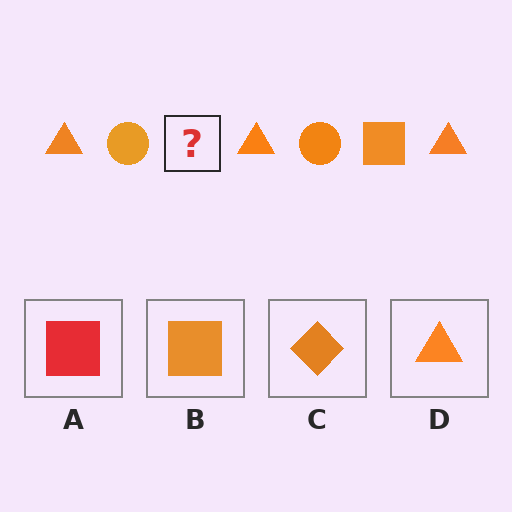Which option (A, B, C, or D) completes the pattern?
B.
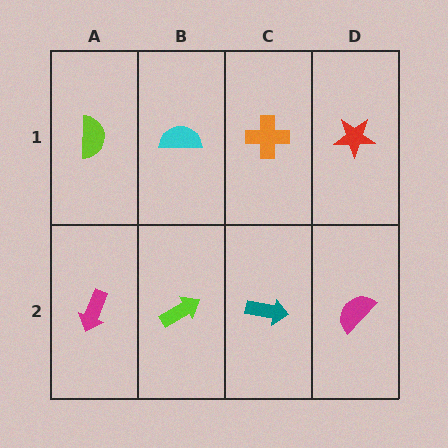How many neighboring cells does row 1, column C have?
3.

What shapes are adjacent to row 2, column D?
A red star (row 1, column D), a teal arrow (row 2, column C).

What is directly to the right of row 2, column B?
A teal arrow.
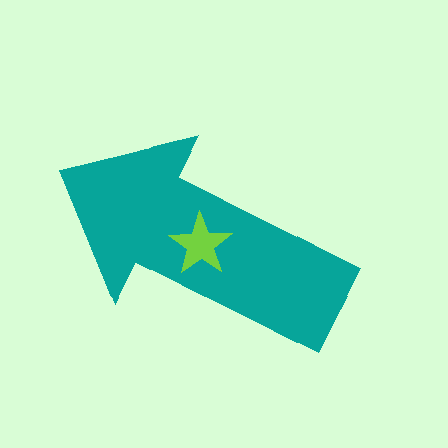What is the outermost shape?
The teal arrow.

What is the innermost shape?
The lime star.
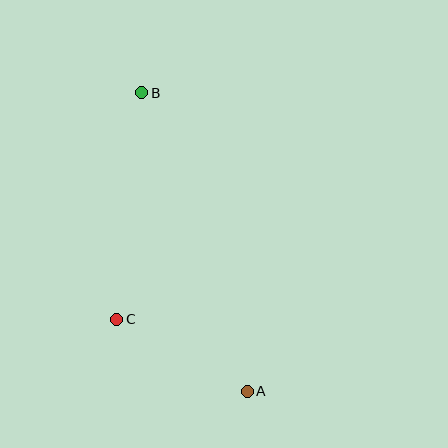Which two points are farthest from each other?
Points A and B are farthest from each other.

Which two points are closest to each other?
Points A and C are closest to each other.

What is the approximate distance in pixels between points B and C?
The distance between B and C is approximately 228 pixels.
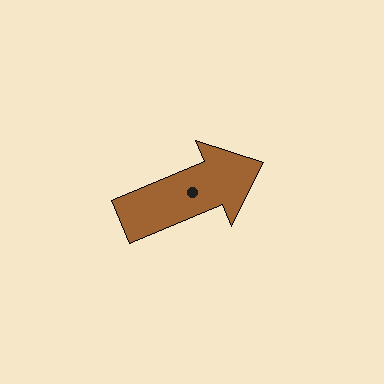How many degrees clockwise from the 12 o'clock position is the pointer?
Approximately 68 degrees.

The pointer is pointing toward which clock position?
Roughly 2 o'clock.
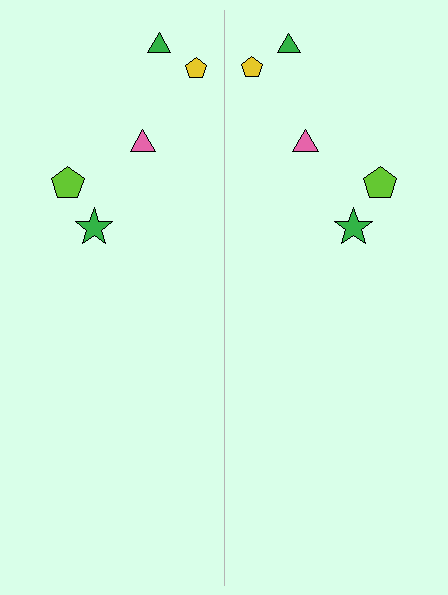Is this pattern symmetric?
Yes, this pattern has bilateral (reflection) symmetry.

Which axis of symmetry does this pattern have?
The pattern has a vertical axis of symmetry running through the center of the image.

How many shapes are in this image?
There are 10 shapes in this image.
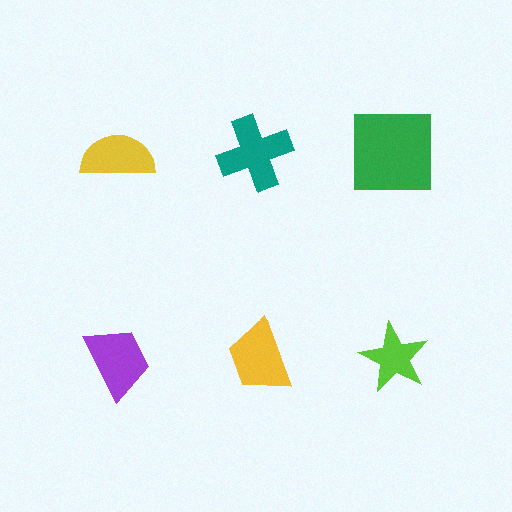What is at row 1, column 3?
A green square.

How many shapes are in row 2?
3 shapes.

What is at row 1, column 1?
A yellow semicircle.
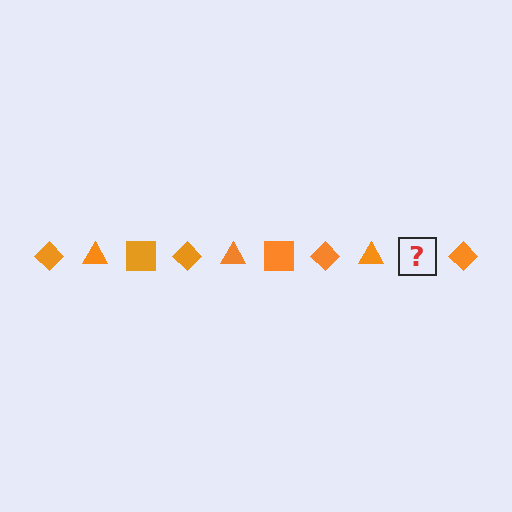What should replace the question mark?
The question mark should be replaced with an orange square.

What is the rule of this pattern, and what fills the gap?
The rule is that the pattern cycles through diamond, triangle, square shapes in orange. The gap should be filled with an orange square.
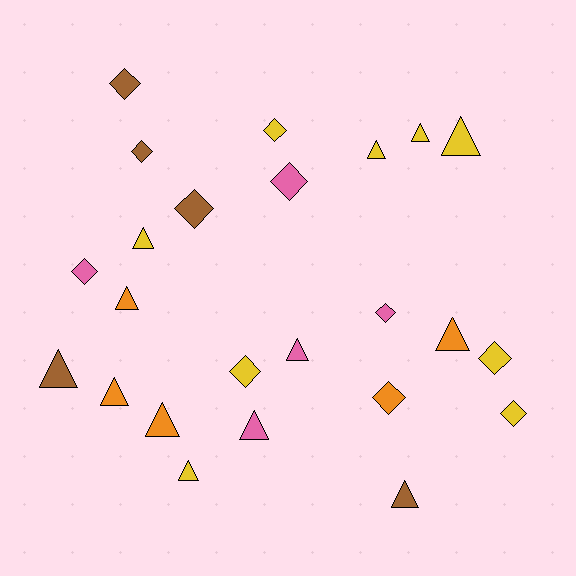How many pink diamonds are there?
There are 3 pink diamonds.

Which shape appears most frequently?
Triangle, with 13 objects.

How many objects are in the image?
There are 24 objects.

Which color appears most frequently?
Yellow, with 9 objects.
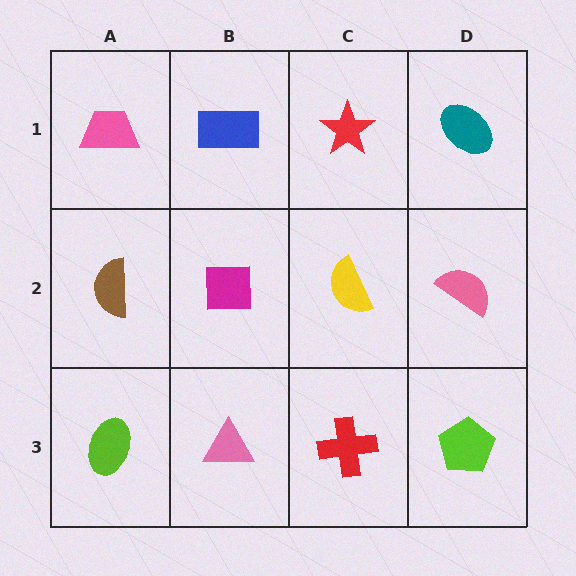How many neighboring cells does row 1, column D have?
2.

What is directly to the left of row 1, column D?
A red star.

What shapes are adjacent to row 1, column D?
A pink semicircle (row 2, column D), a red star (row 1, column C).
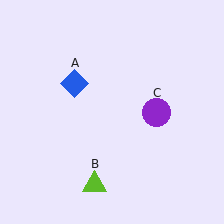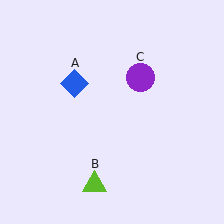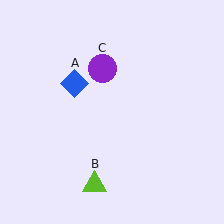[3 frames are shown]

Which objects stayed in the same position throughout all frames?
Blue diamond (object A) and lime triangle (object B) remained stationary.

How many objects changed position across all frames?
1 object changed position: purple circle (object C).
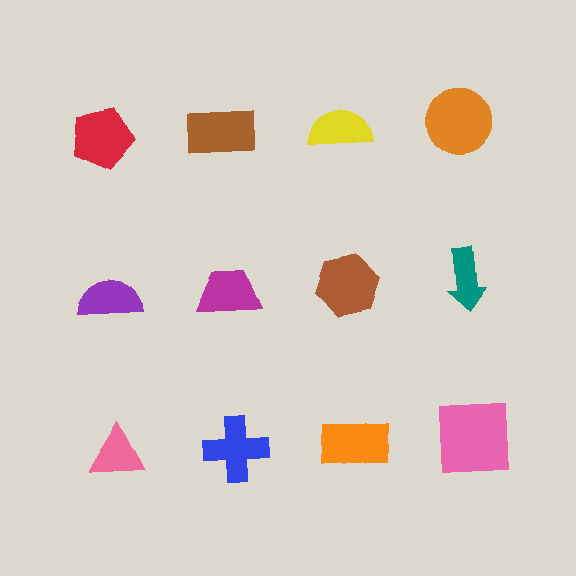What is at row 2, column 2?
A magenta trapezoid.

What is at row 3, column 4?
A pink square.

========================================================================

• Description of the task
From the first line to the last, please copy the data exactly, with the pictures left out.

• Response for this exercise
Which option (A, B, C, or D) completes the pattern?
B.
How many neighboring cells does row 1, column C have?
3.

What shapes are adjacent to row 2, column D?
A red star (row 1, column D), a teal arrow (row 2, column C).

What is directly to the right of row 2, column B?
A teal arrow.
What is the outermost shape?
The teal arrow.

What is the innermost shape?
The lime star.
Which two points are farthest from each other?
Points A and B are farthest from each other.

Which two points are closest to each other?
Points A and C are closest to each other.

What is the approximate distance in pixels between points B and C?
The distance between B and C is approximately 228 pixels.
How many degrees clockwise from the 12 o'clock position is the pointer?
Approximately 68 degrees.

The pointer is pointing toward which clock position?
Roughly 2 o'clock.
Is this pattern symmetric?
Yes, this pattern has bilateral (reflection) symmetry.

Which axis of symmetry does this pattern have?
The pattern has a vertical axis of symmetry running through the center of the image.

How many shapes are in this image?
There are 10 shapes in this image.
What is at row 1, column 3?
A green square.

How many shapes are in row 2?
3 shapes.

What is at row 1, column 1?
A yellow semicircle.
What should replace the question mark?
The question mark should be replaced with an orange square.

What is the rule of this pattern, and what fills the gap?
The rule is that the pattern cycles through diamond, triangle, square shapes in orange. The gap should be filled with an orange square.
How many pink diamonds are there?
There are 3 pink diamonds.

Which shape appears most frequently?
Triangle, with 13 objects.

How many objects are in the image?
There are 24 objects.

Which color appears most frequently?
Yellow, with 9 objects.
How many neighboring cells does row 1, column D have?
2.

What is directly to the left of row 1, column D?
A red star.

What shapes are adjacent to row 1, column D?
A pink semicircle (row 2, column D), a red star (row 1, column C).
[3 frames are shown]

Which objects stayed in the same position throughout all frames?
Blue diamond (object A) and lime triangle (object B) remained stationary.

How many objects changed position across all frames?
1 object changed position: purple circle (object C).
What is at row 2, column 2?
A magenta trapezoid.

What is at row 3, column 4?
A pink square.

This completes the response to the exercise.